**Activity**
With the images removed, reproduce each entry below word for word.

== == ==

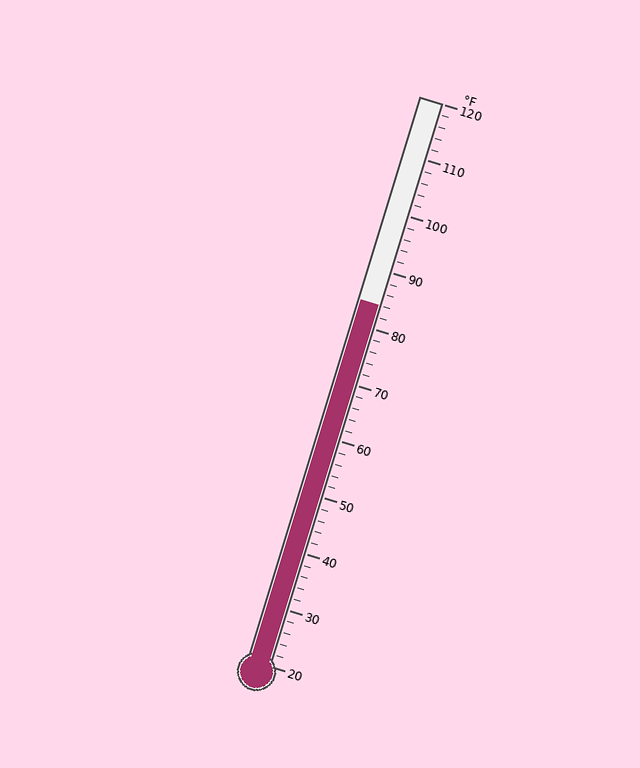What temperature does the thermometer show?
The thermometer shows approximately 84°F.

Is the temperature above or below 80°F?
The temperature is above 80°F.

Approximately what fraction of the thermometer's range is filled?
The thermometer is filled to approximately 65% of its range.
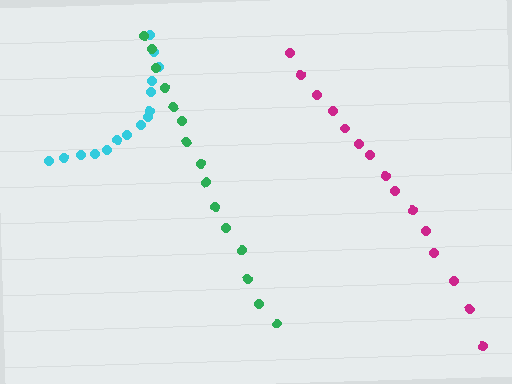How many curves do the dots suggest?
There are 3 distinct paths.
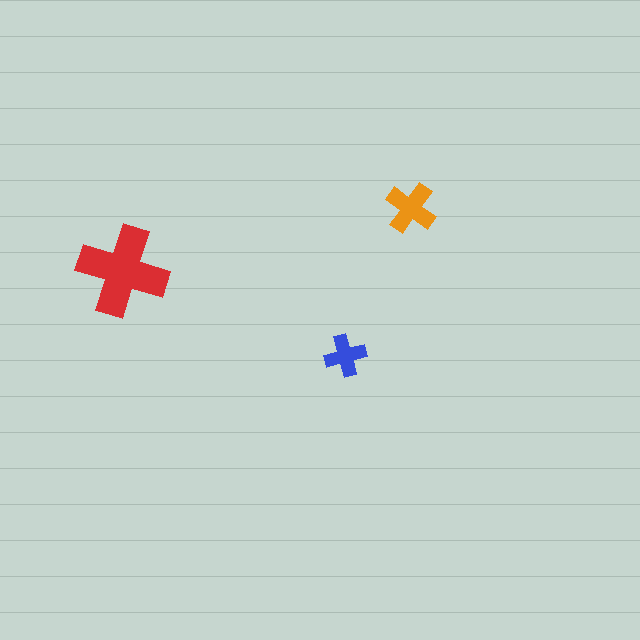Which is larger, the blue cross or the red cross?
The red one.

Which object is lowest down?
The blue cross is bottommost.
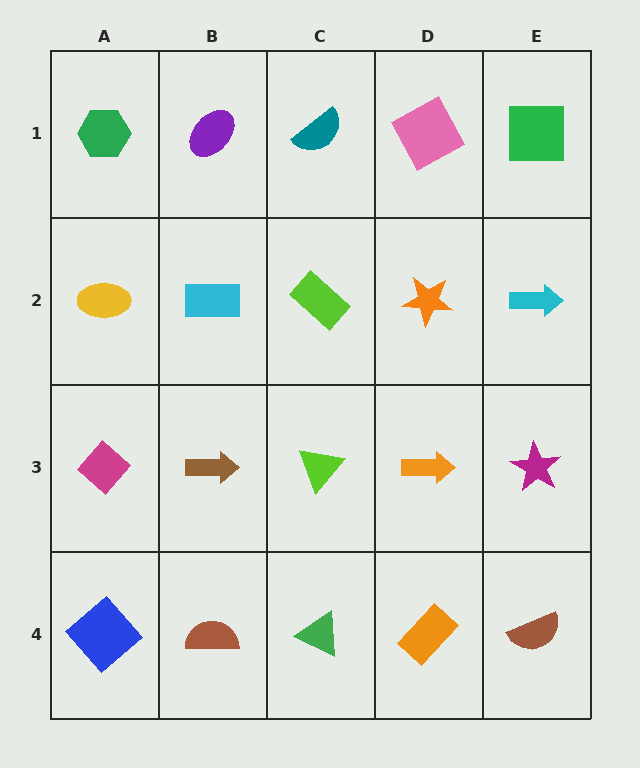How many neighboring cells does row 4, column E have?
2.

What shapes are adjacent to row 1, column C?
A lime rectangle (row 2, column C), a purple ellipse (row 1, column B), a pink square (row 1, column D).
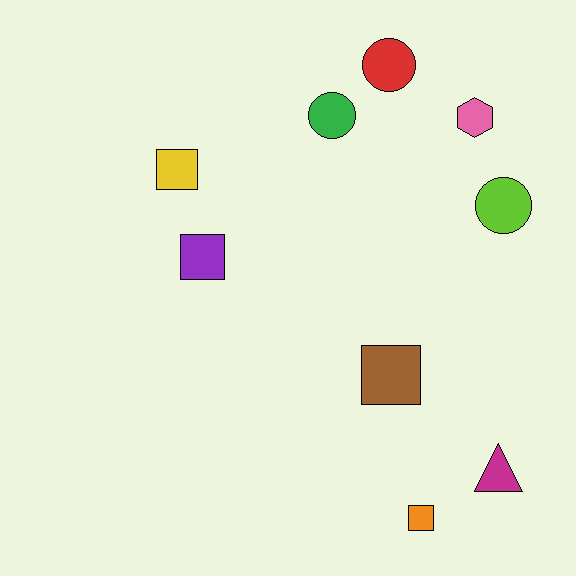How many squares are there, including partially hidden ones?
There are 4 squares.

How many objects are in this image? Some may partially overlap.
There are 9 objects.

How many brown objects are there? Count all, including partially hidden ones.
There is 1 brown object.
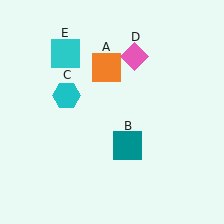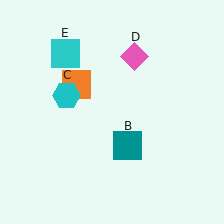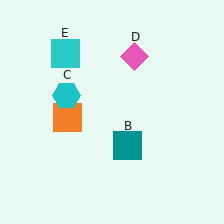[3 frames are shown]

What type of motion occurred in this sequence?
The orange square (object A) rotated counterclockwise around the center of the scene.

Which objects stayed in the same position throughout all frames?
Teal square (object B) and cyan hexagon (object C) and pink diamond (object D) and cyan square (object E) remained stationary.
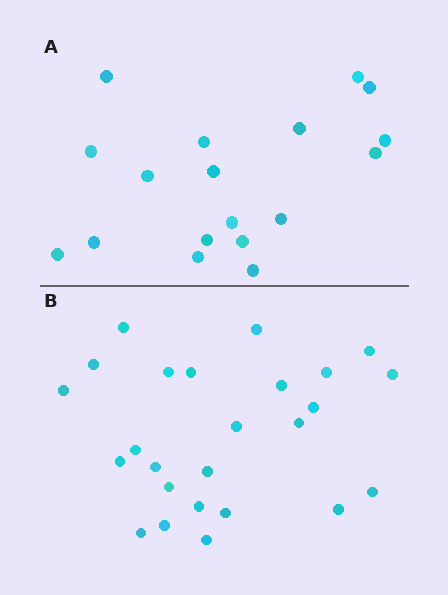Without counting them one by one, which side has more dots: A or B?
Region B (the bottom region) has more dots.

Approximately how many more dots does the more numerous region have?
Region B has roughly 8 or so more dots than region A.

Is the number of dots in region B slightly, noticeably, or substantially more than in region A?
Region B has noticeably more, but not dramatically so. The ratio is roughly 1.4 to 1.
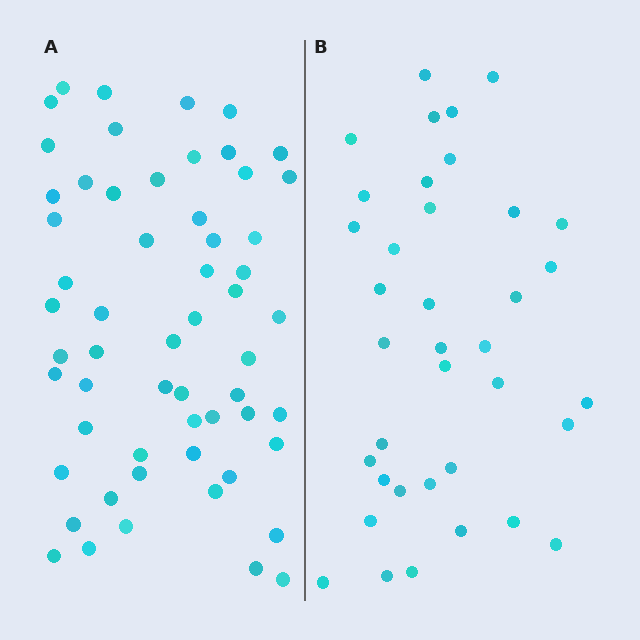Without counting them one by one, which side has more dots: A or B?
Region A (the left region) has more dots.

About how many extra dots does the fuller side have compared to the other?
Region A has approximately 20 more dots than region B.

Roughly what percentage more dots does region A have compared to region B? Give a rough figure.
About 55% more.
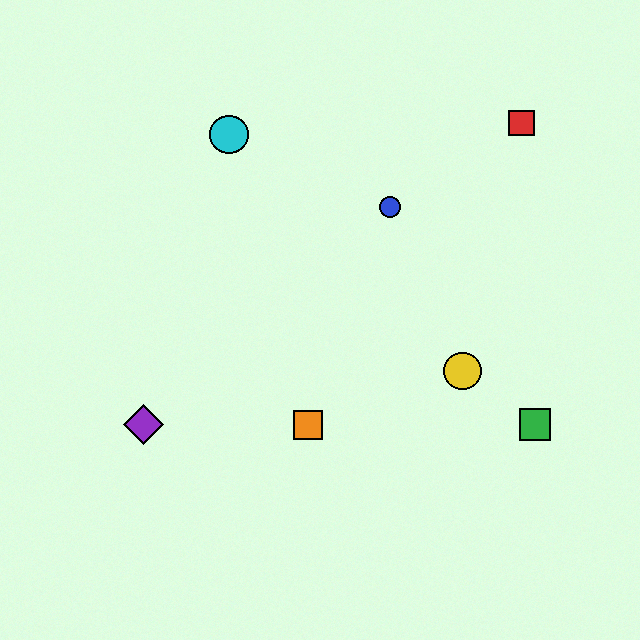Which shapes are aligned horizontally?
The green square, the purple diamond, the orange square are aligned horizontally.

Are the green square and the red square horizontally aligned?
No, the green square is at y≈425 and the red square is at y≈123.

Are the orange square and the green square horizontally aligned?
Yes, both are at y≈425.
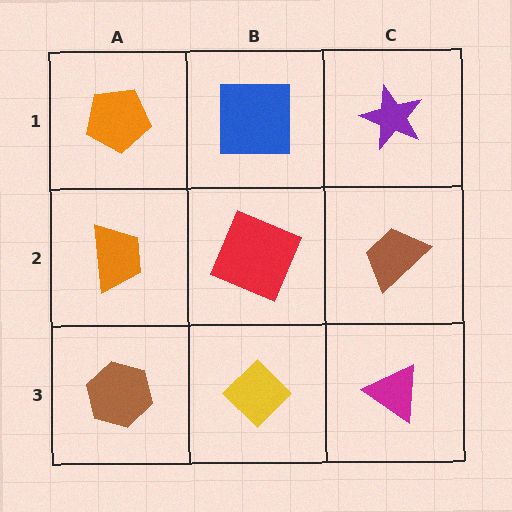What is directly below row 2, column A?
A brown hexagon.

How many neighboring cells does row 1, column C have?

== == ==

**Task solution**
What temperature does the thermometer show?
The thermometer shows approximately 84°F.

Is the temperature above or below 80°F?
The temperature is above 80°F.

Approximately what fraction of the thermometer's range is filled?
The thermometer is filled to approximately 65% of its range.
How many curves do the dots suggest?
There are 3 distinct paths.
Which is larger, the blue cross or the red cross?
The red one.

Which object is lowest down?
The blue cross is bottommost.
How many neighboring cells does row 4, column E have?
2.

What shapes are adjacent to row 1, column C?
A lime rectangle (row 2, column C), a purple ellipse (row 1, column B), a pink square (row 1, column D).
How many squares are there, including partially hidden ones?
There are 4 squares.

How many objects are in this image? Some may partially overlap.
There are 9 objects.

How many brown objects are there? Count all, including partially hidden ones.
There is 1 brown object.
[3 frames are shown]

What type of motion occurred in this sequence?
The orange square (object A) rotated counterclockwise around the center of the scene.

Which objects stayed in the same position throughout all frames?
Teal square (object B) and cyan hexagon (object C) and pink diamond (object D) and cyan square (object E) remained stationary.
Without counting them one by one, which side has more dots: A or B?
Region B (the bottom region) has more dots.

Approximately how many more dots does the more numerous region have?
Region B has roughly 8 or so more dots than region A.

Is the number of dots in region B slightly, noticeably, or substantially more than in region A?
Region B has noticeably more, but not dramatically so. The ratio is roughly 1.4 to 1.
Without counting them one by one, which side has more dots: A or B?
Region A (the left region) has more dots.

About how many extra dots does the fuller side have compared to the other?
Region A has approximately 20 more dots than region B.

Roughly what percentage more dots does region A have compared to region B? Give a rough figure.
About 55% more.
Which shapes are aligned horizontally?
The green square, the purple diamond, the orange square are aligned horizontally.

Are the green square and the red square horizontally aligned?
No, the green square is at y≈425 and the red square is at y≈123.

Are the orange square and the green square horizontally aligned?
Yes, both are at y≈425.
What is directly below row 2, column A?
A brown hexagon.

How many neighboring cells does row 1, column C have?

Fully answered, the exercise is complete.